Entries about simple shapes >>
↓↓↓
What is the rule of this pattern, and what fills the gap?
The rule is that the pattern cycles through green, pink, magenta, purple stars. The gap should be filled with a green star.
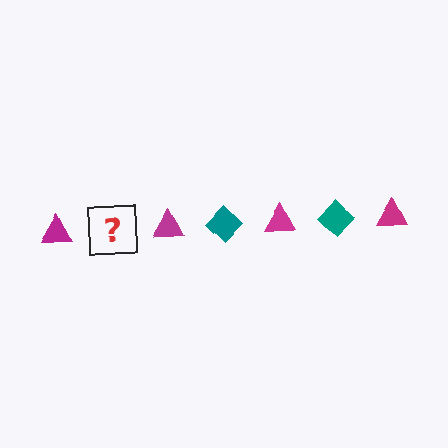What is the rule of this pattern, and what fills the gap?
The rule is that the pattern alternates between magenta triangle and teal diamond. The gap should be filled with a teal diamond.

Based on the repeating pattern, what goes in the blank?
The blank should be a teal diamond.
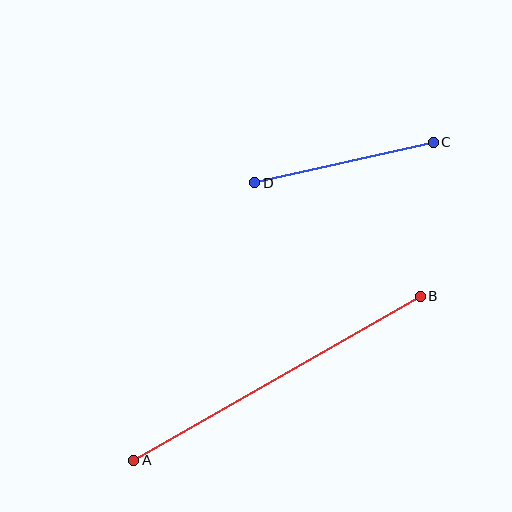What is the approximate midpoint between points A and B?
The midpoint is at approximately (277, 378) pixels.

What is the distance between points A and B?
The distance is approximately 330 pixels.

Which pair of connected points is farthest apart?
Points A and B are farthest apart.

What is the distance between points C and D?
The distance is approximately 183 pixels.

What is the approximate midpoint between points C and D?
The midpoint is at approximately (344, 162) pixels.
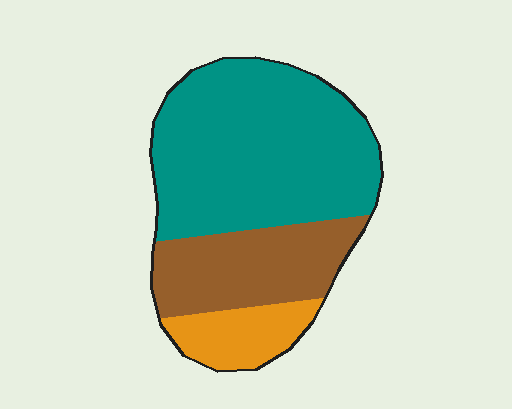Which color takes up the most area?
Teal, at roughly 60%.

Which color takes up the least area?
↑↑↑
Exercise brief >> Copy exactly the lines from the one containing "What is the distance between points A and B?" through the last line of the records above, including both, and omit every picture.

Solution for this exercise >>
What is the distance between points A and B?
The distance is approximately 330 pixels.

Which pair of connected points is farthest apart?
Points A and B are farthest apart.

What is the distance between points C and D?
The distance is approximately 183 pixels.

What is the approximate midpoint between points C and D?
The midpoint is at approximately (344, 162) pixels.
Which color takes up the most area?
Teal, at roughly 60%.

Which color takes up the least area?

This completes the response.